What you return should match every record exactly, with the images removed.

* Begin Source material *

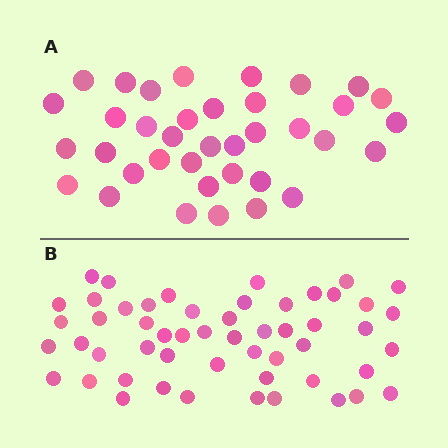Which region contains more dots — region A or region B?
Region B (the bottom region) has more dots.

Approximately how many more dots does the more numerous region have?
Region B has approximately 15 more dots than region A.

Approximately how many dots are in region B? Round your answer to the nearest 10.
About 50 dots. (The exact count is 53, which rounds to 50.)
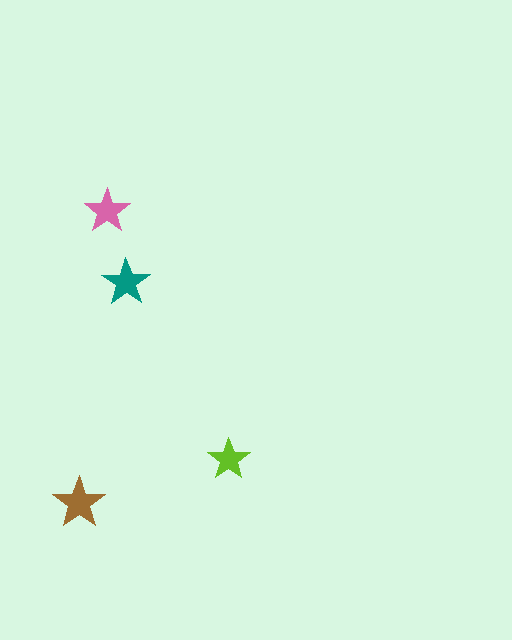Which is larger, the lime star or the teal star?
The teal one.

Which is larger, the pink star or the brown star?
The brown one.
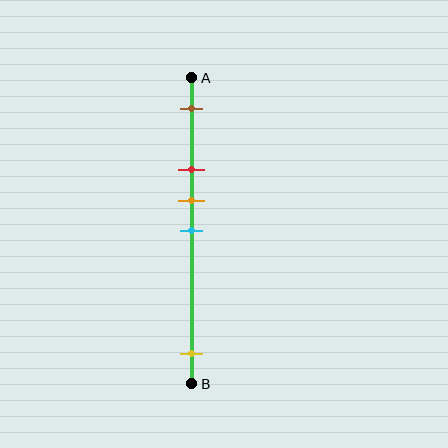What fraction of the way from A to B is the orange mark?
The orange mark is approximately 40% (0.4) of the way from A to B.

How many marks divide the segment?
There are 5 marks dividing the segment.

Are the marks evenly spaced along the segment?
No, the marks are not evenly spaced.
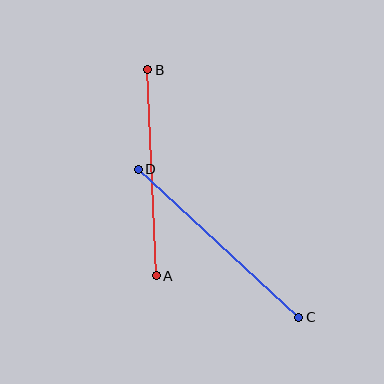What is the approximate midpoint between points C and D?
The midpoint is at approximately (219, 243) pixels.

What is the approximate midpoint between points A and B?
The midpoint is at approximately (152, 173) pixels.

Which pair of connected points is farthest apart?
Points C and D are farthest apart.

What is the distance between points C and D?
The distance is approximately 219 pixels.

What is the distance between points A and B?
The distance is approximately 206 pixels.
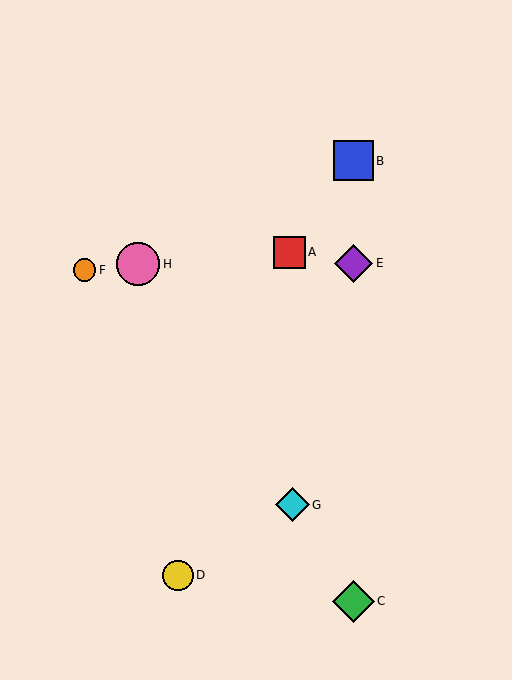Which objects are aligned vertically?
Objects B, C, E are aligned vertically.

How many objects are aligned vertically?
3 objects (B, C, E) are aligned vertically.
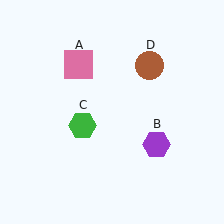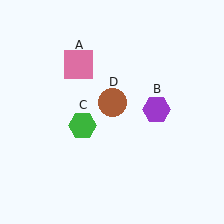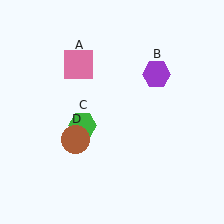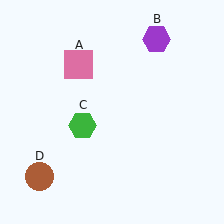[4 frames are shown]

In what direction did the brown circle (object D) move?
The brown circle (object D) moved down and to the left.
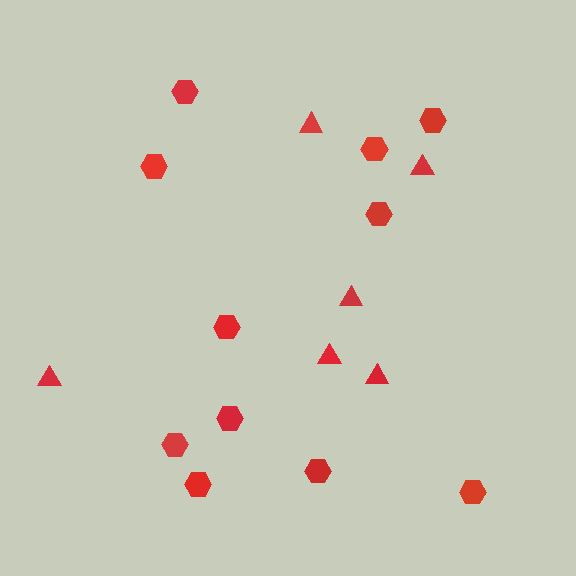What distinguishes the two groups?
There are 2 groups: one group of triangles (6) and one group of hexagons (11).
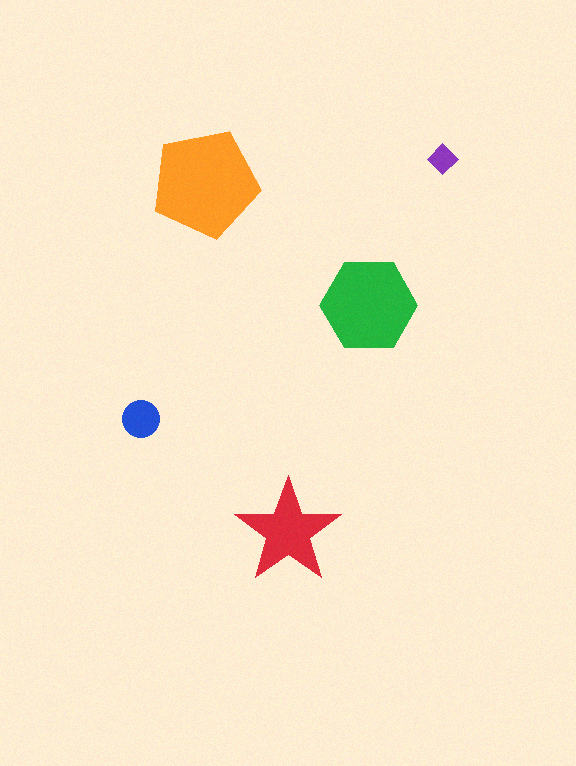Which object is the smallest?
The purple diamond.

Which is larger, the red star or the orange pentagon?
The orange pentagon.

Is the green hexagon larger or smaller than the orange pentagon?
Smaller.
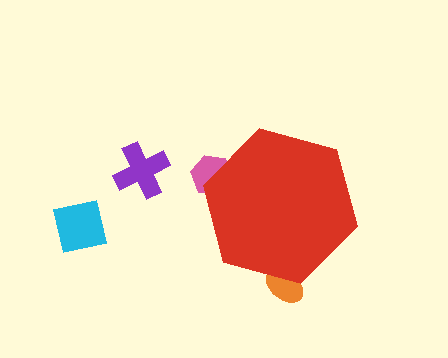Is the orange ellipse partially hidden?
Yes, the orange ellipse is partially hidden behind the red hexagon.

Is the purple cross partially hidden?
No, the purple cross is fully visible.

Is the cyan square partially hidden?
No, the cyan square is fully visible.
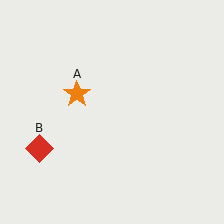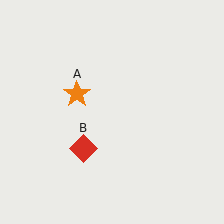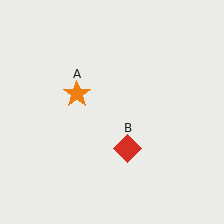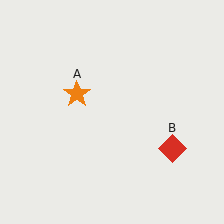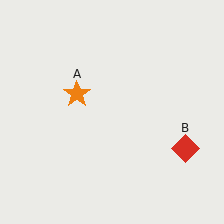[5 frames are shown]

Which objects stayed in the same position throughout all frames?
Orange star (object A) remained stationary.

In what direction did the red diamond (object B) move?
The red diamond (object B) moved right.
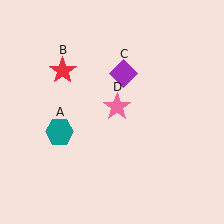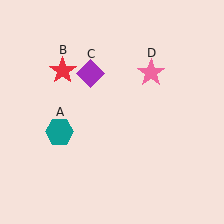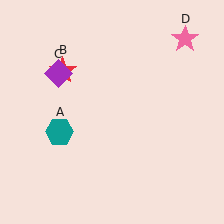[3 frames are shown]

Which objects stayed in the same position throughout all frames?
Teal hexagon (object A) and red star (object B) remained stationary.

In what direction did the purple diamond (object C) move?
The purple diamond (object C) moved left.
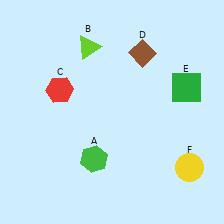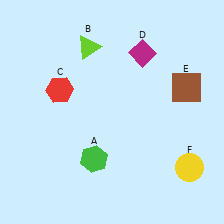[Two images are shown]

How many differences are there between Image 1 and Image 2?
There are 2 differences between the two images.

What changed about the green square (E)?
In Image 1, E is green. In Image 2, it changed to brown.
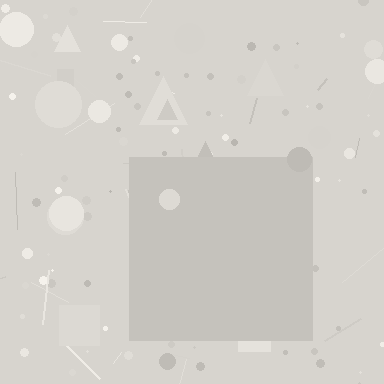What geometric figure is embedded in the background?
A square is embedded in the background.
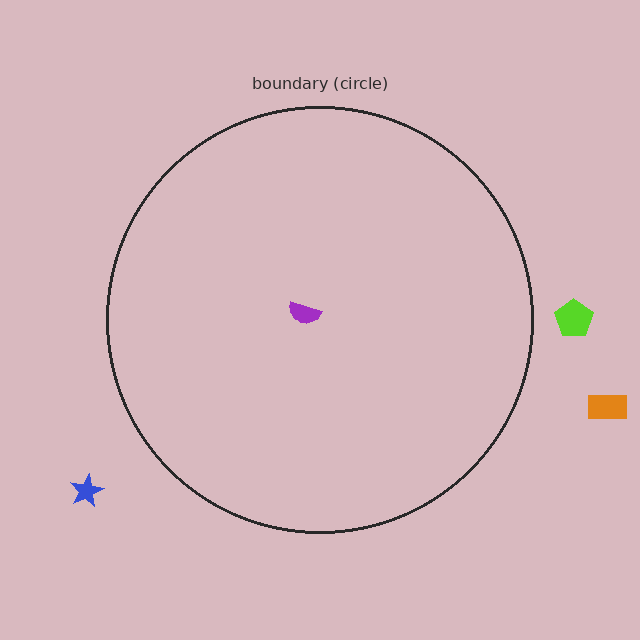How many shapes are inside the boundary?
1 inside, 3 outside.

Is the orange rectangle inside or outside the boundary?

* End Source material *

» Output:
Which region contains more dots — region A or region B?
Region B (the bottom region) has more dots.

Approximately how many more dots does the more numerous region have?
Region B has approximately 15 more dots than region A.

Approximately how many dots are in region B? Round your answer to the nearest 10.
About 50 dots. (The exact count is 53, which rounds to 50.)
Which is larger, the lime star or the teal star?
The teal one.

Which is larger, the pink star or the brown star?
The brown one.
What fraction of the way from A to B is the orange mark?
The orange mark is approximately 40% (0.4) of the way from A to B.

How many marks divide the segment?
There are 5 marks dividing the segment.

Are the marks evenly spaced along the segment?
No, the marks are not evenly spaced.
What is the approximate midpoint between points C and D?
The midpoint is at approximately (219, 243) pixels.

What is the approximate midpoint between points A and B?
The midpoint is at approximately (152, 173) pixels.

Which pair of connected points is farthest apart?
Points C and D are farthest apart.

What is the distance between points C and D?
The distance is approximately 219 pixels.

What is the distance between points A and B?
The distance is approximately 206 pixels.
Which objects are aligned vertically?
Objects B, C, E are aligned vertically.

How many objects are aligned vertically?
3 objects (B, C, E) are aligned vertically.
[4 frames are shown]

In what direction did the brown circle (object D) move?
The brown circle (object D) moved down and to the left.
What distinguishes the two groups?
There are 2 groups: one group of triangles (6) and one group of hexagons (11).
Which object is the smallest?
The purple diamond.

Which is larger, the red star or the orange pentagon?
The orange pentagon.

Is the green hexagon larger or smaller than the orange pentagon?
Smaller.
Is the orange ellipse partially hidden?
Yes, the orange ellipse is partially hidden behind the red hexagon.

Is the purple cross partially hidden?
No, the purple cross is fully visible.

Is the cyan square partially hidden?
No, the cyan square is fully visible.
[5 frames are shown]

Which objects stayed in the same position throughout all frames?
Orange star (object A) remained stationary.

In what direction did the red diamond (object B) move?
The red diamond (object B) moved right.
[3 frames are shown]

Which objects stayed in the same position throughout all frames?
Teal hexagon (object A) and red star (object B) remained stationary.

In what direction did the purple diamond (object C) move?
The purple diamond (object C) moved left.
[Two images are shown]

How many differences are there between Image 1 and Image 2?
There are 2 differences between the two images.

What changed about the green square (E)?
In Image 1, E is green. In Image 2, it changed to brown.
What geometric figure is embedded in the background?
A square is embedded in the background.
How many shapes are inside the boundary?
1 inside, 3 outside.

Is the orange rectangle inside or outside the boundary?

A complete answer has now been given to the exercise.